### Instruction
Output, word for word, the line that contains "How many curves do the dots suggest?" and all lines following it to the end of the listing. Drop the pictures.

↓

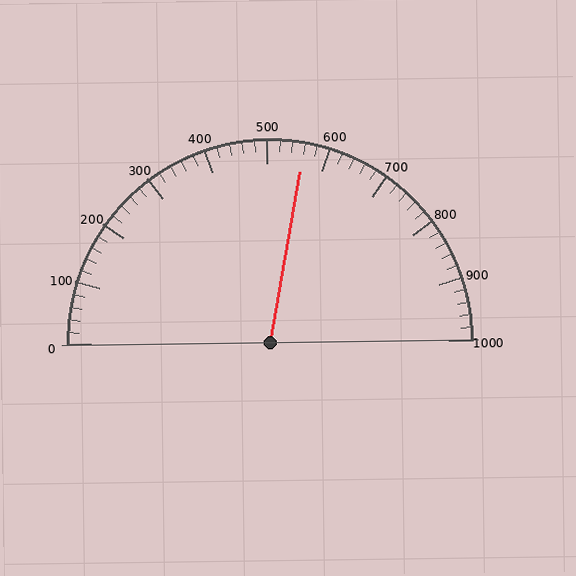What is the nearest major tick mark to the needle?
The nearest major tick mark is 600.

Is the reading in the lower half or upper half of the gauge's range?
The reading is in the upper half of the range (0 to 1000).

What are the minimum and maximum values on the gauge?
The gauge ranges from 0 to 1000.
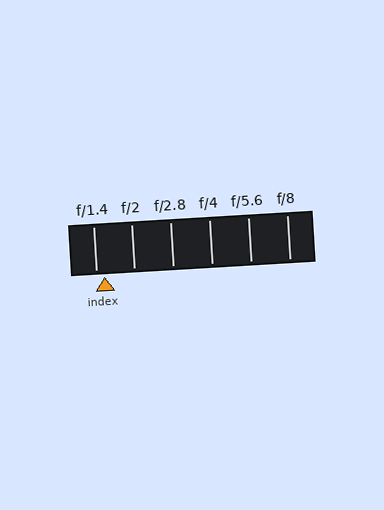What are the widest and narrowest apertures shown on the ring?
The widest aperture shown is f/1.4 and the narrowest is f/8.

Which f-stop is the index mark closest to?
The index mark is closest to f/1.4.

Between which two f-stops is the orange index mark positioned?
The index mark is between f/1.4 and f/2.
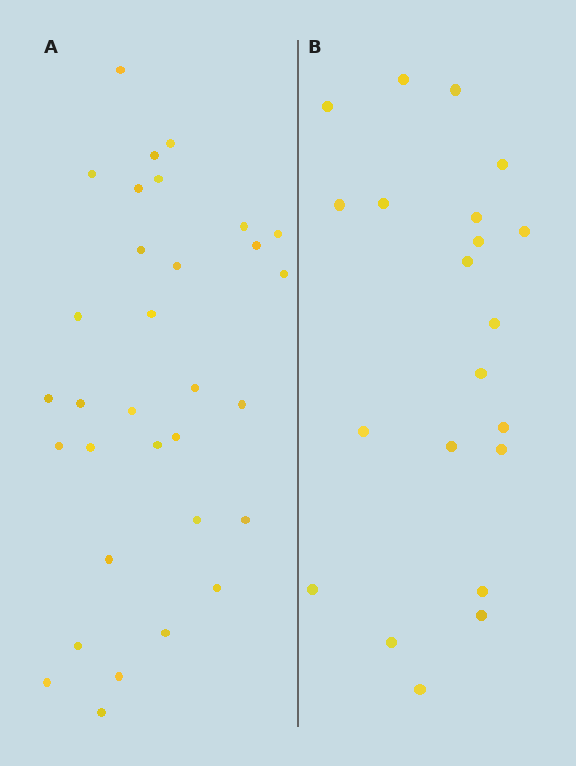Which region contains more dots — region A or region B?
Region A (the left region) has more dots.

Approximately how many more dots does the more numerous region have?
Region A has roughly 12 or so more dots than region B.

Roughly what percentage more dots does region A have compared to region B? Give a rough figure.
About 50% more.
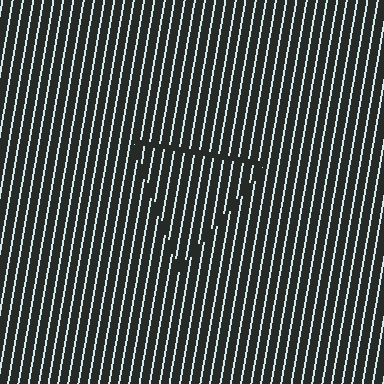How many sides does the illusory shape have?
3 sides — the line-ends trace a triangle.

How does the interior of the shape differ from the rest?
The interior of the shape contains the same grating, shifted by half a period — the contour is defined by the phase discontinuity where line-ends from the inner and outer gratings abut.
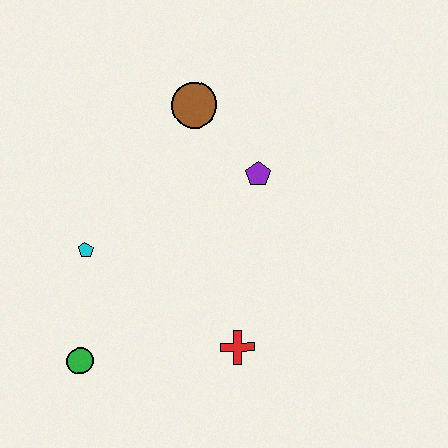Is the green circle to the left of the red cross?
Yes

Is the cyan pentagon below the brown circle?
Yes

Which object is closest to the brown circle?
The purple pentagon is closest to the brown circle.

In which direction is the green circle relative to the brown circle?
The green circle is below the brown circle.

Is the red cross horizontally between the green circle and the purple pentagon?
Yes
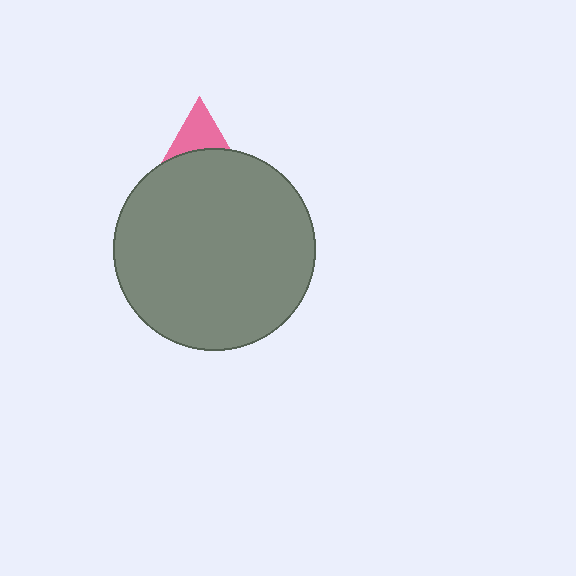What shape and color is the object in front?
The object in front is a gray circle.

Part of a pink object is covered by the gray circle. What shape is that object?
It is a triangle.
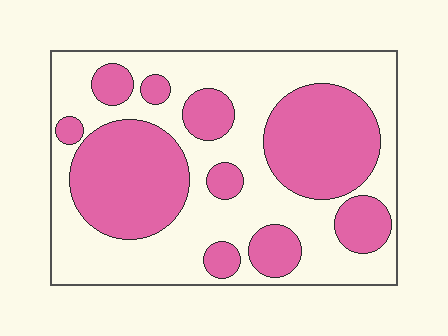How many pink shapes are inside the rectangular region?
10.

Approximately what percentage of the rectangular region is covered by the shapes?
Approximately 40%.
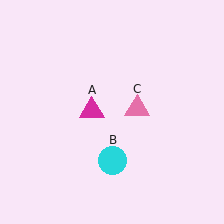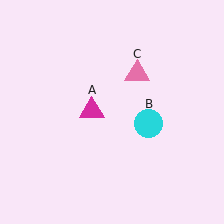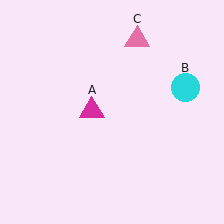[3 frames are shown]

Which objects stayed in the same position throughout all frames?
Magenta triangle (object A) remained stationary.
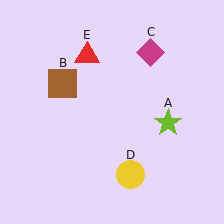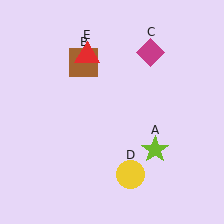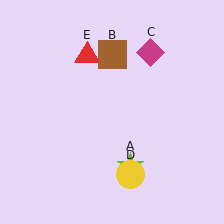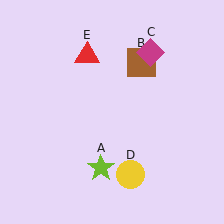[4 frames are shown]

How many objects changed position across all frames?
2 objects changed position: lime star (object A), brown square (object B).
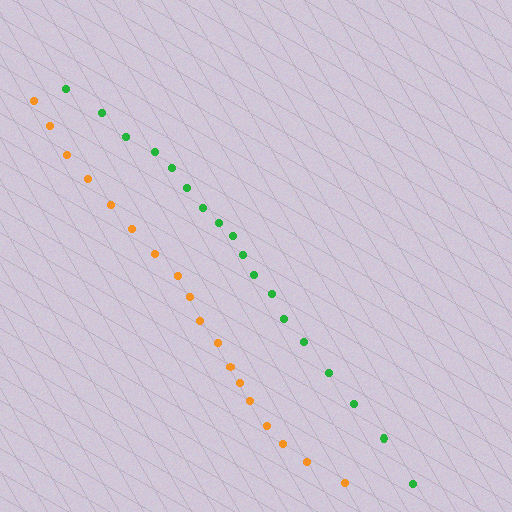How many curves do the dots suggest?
There are 2 distinct paths.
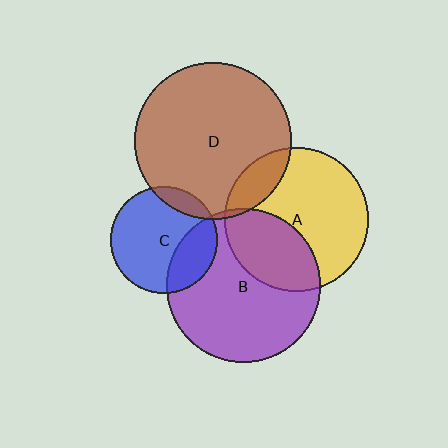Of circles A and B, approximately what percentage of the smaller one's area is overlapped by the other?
Approximately 35%.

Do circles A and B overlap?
Yes.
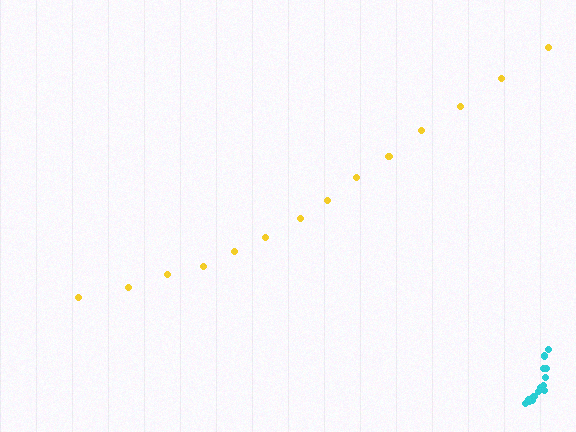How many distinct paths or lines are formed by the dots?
There are 2 distinct paths.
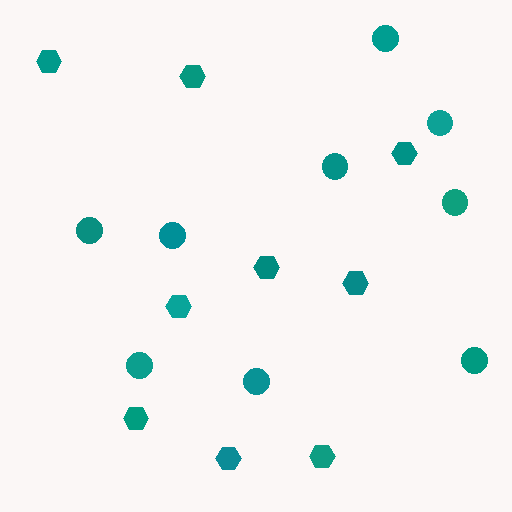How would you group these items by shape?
There are 2 groups: one group of hexagons (9) and one group of circles (9).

↑

### Answer to the exercise
How many curves do the dots suggest?
There are 2 distinct paths.
Of circles A and B, approximately what percentage of the smaller one's area is overlapped by the other?
Approximately 35%.

Do circles A and B overlap?
Yes.
How many distinct paths or lines are formed by the dots?
There are 2 distinct paths.
How would you group these items by shape?
There are 2 groups: one group of hexagons (9) and one group of circles (9).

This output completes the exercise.